◆ Exercise prompt:
Repeat the entries that follow verbatim, without any of their pictures.

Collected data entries
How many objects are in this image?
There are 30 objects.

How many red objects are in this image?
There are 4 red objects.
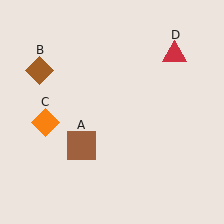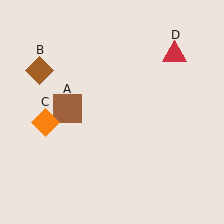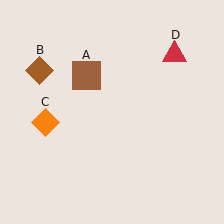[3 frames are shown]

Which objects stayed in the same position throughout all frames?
Brown diamond (object B) and orange diamond (object C) and red triangle (object D) remained stationary.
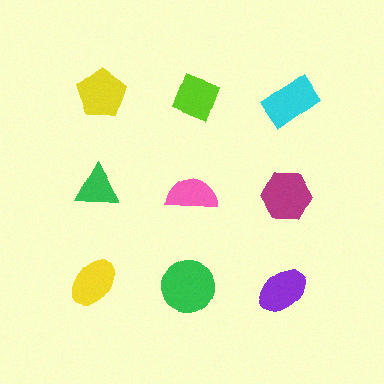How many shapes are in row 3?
3 shapes.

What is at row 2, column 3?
A magenta hexagon.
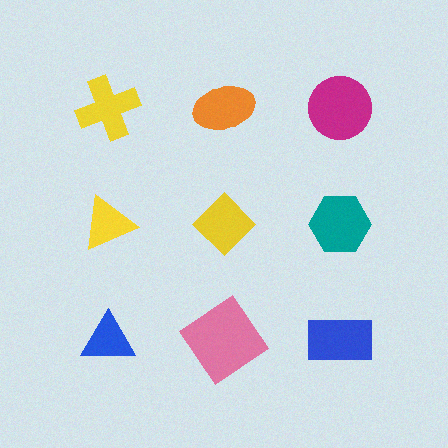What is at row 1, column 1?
A yellow cross.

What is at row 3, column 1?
A blue triangle.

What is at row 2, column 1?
A yellow triangle.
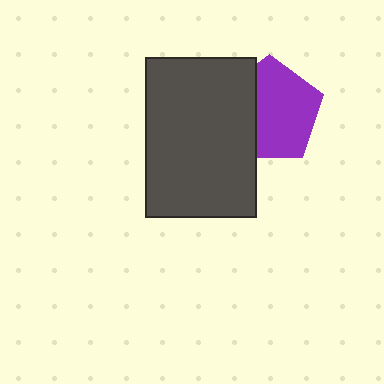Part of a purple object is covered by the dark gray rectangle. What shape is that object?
It is a pentagon.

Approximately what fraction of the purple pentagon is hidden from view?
Roughly 35% of the purple pentagon is hidden behind the dark gray rectangle.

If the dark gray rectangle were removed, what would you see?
You would see the complete purple pentagon.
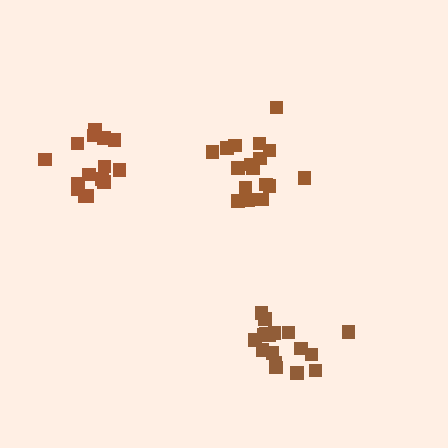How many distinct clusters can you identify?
There are 3 distinct clusters.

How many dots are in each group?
Group 1: 15 dots, Group 2: 17 dots, Group 3: 18 dots (50 total).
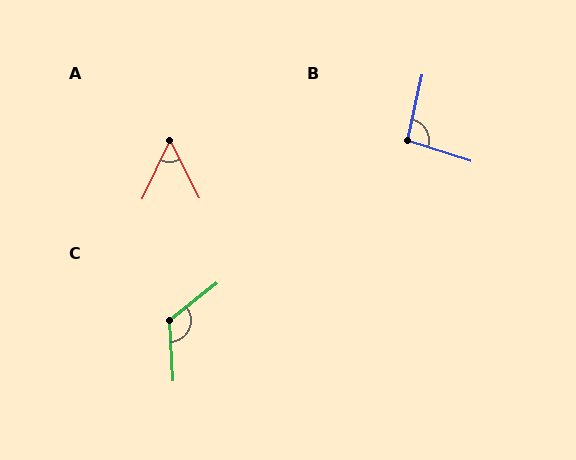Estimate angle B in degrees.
Approximately 95 degrees.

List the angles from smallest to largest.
A (52°), B (95°), C (125°).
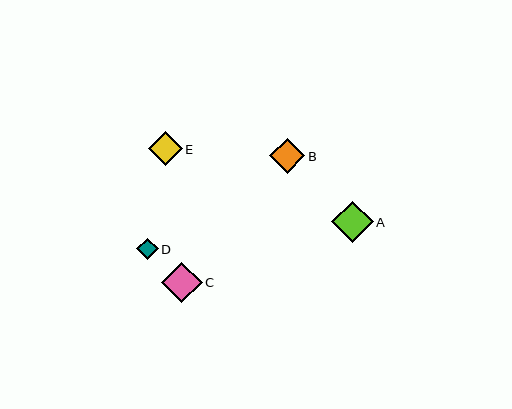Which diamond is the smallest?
Diamond D is the smallest with a size of approximately 22 pixels.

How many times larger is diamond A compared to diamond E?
Diamond A is approximately 1.2 times the size of diamond E.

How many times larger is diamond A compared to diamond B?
Diamond A is approximately 1.2 times the size of diamond B.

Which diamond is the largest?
Diamond A is the largest with a size of approximately 41 pixels.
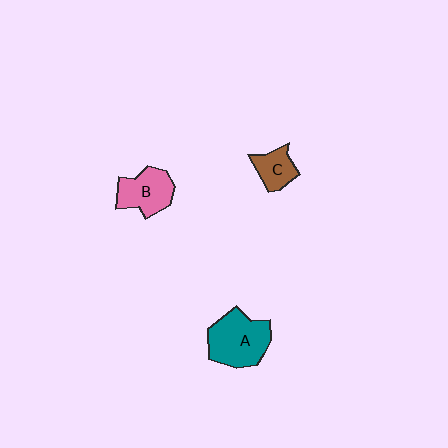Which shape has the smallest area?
Shape C (brown).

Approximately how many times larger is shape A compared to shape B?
Approximately 1.4 times.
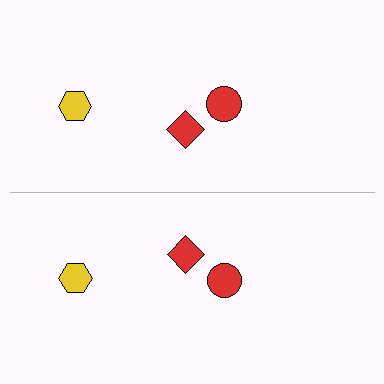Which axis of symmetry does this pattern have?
The pattern has a horizontal axis of symmetry running through the center of the image.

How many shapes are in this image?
There are 6 shapes in this image.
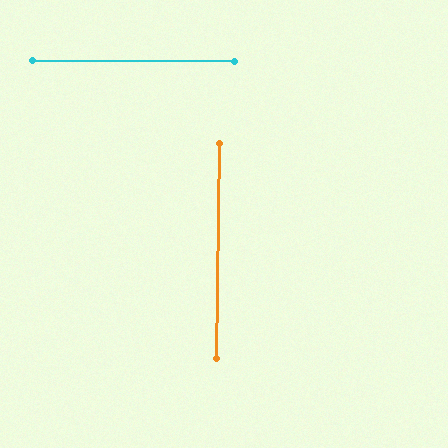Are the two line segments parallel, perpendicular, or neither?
Perpendicular — they meet at approximately 90°.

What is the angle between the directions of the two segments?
Approximately 90 degrees.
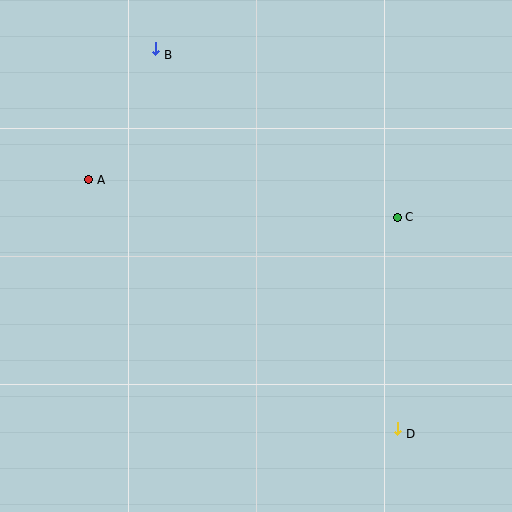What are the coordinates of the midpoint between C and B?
The midpoint between C and B is at (276, 136).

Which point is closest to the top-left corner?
Point B is closest to the top-left corner.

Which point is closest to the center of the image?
Point C at (397, 217) is closest to the center.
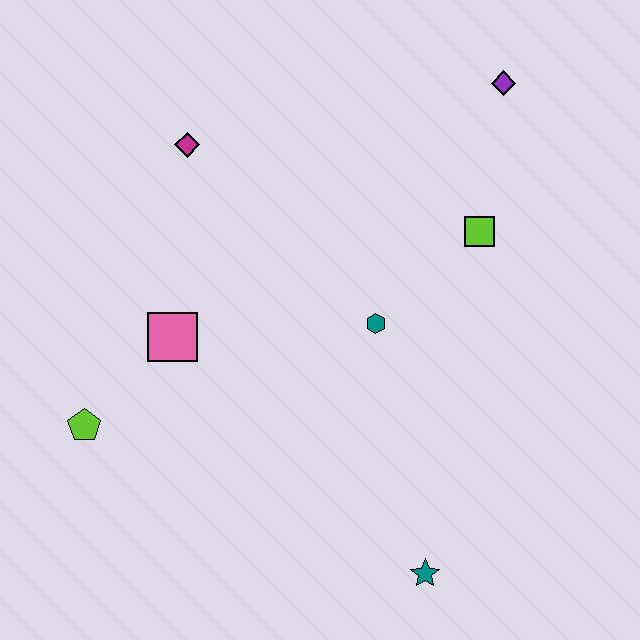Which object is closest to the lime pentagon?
The pink square is closest to the lime pentagon.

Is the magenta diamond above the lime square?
Yes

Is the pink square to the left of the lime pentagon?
No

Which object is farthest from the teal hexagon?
The lime pentagon is farthest from the teal hexagon.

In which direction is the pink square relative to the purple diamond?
The pink square is to the left of the purple diamond.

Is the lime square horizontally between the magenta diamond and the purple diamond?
Yes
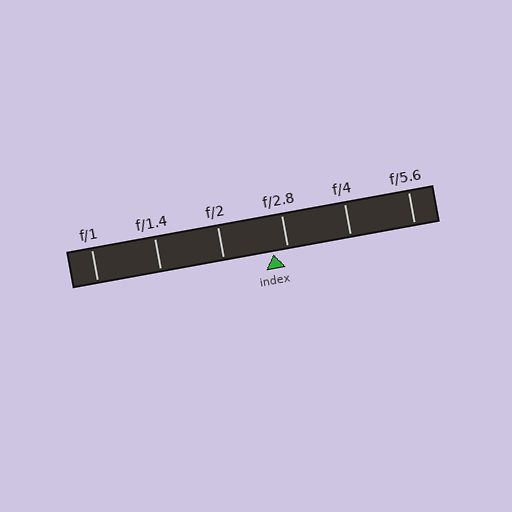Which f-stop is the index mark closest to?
The index mark is closest to f/2.8.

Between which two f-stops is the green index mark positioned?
The index mark is between f/2 and f/2.8.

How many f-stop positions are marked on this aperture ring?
There are 6 f-stop positions marked.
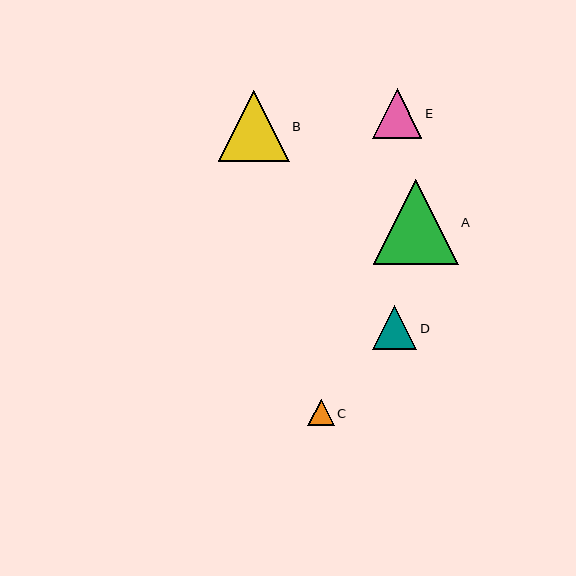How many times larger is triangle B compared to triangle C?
Triangle B is approximately 2.7 times the size of triangle C.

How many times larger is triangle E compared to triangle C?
Triangle E is approximately 1.9 times the size of triangle C.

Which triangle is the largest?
Triangle A is the largest with a size of approximately 84 pixels.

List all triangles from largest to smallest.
From largest to smallest: A, B, E, D, C.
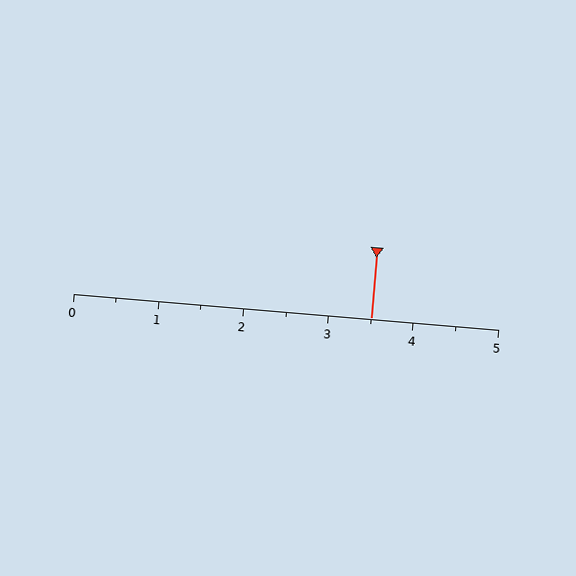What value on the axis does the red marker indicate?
The marker indicates approximately 3.5.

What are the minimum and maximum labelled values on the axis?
The axis runs from 0 to 5.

◆ Output of the exercise:
How many objects are in this image?
There are 30 objects.

How many red objects are in this image?
There are 4 red objects.
[3 frames are shown]

Which objects stayed in the same position throughout all frames?
Brown diamond (object B) and orange diamond (object C) and red triangle (object D) remained stationary.
How many shapes are in row 3?
3 shapes.

What is at row 2, column 3?
A magenta hexagon.
What is at row 1, column 1?
A yellow cross.

What is at row 3, column 1?
A blue triangle.

What is at row 2, column 1?
A yellow triangle.
Part of a purple object is covered by the dark gray rectangle. What shape is that object?
It is a pentagon.

Approximately what fraction of the purple pentagon is hidden from view?
Roughly 35% of the purple pentagon is hidden behind the dark gray rectangle.

If the dark gray rectangle were removed, what would you see?
You would see the complete purple pentagon.
How many distinct clusters can you identify?
There are 3 distinct clusters.

How many dots are in each group?
Group 1: 15 dots, Group 2: 17 dots, Group 3: 18 dots (50 total).
Estimate angle B in degrees.
Approximately 95 degrees.

List the angles from smallest to largest.
A (52°), B (95°), C (125°).
Which diamond is the smallest?
Diamond D is the smallest with a size of approximately 22 pixels.

How many times larger is diamond A compared to diamond E?
Diamond A is approximately 1.2 times the size of diamond E.

How many times larger is diamond A compared to diamond B?
Diamond A is approximately 1.2 times the size of diamond B.

Which diamond is the largest?
Diamond A is the largest with a size of approximately 41 pixels.
Which shape has the smallest area?
Shape C (brown).

Approximately how many times larger is shape A compared to shape B?
Approximately 1.4 times.
Which axis of symmetry does this pattern have?
The pattern has a horizontal axis of symmetry running through the center of the image.

How many shapes are in this image?
There are 6 shapes in this image.
Are the two line segments parallel, perpendicular, or neither?
Perpendicular — they meet at approximately 90°.

What is the angle between the directions of the two segments?
Approximately 90 degrees.
What are the coordinates of the midpoint between C and B?
The midpoint between C and B is at (276, 136).

Which point is closest to the top-left corner?
Point B is closest to the top-left corner.

Which point is closest to the center of the image?
Point C at (397, 217) is closest to the center.
Which object is closest to the lime pentagon?
The pink square is closest to the lime pentagon.

Is the magenta diamond above the lime square?
Yes

Is the pink square to the left of the lime pentagon?
No

Which object is farthest from the teal hexagon?
The lime pentagon is farthest from the teal hexagon.

In which direction is the pink square relative to the purple diamond?
The pink square is to the left of the purple diamond.

Is the lime square horizontally between the magenta diamond and the purple diamond?
Yes
Which f-stop is the index mark closest to?
The index mark is closest to f/2.8.

Between which two f-stops is the green index mark positioned?
The index mark is between f/2 and f/2.8.

How many f-stop positions are marked on this aperture ring?
There are 6 f-stop positions marked.
How many times larger is triangle B compared to triangle C?
Triangle B is approximately 2.7 times the size of triangle C.

How many times larger is triangle E compared to triangle C?
Triangle E is approximately 1.9 times the size of triangle C.

Which triangle is the largest?
Triangle A is the largest with a size of approximately 84 pixels.

List all triangles from largest to smallest.
From largest to smallest: A, B, E, D, C.
What value on the axis does the red marker indicate?
The marker indicates approximately 3.5.

What are the minimum and maximum labelled values on the axis?
The axis runs from 0 to 5.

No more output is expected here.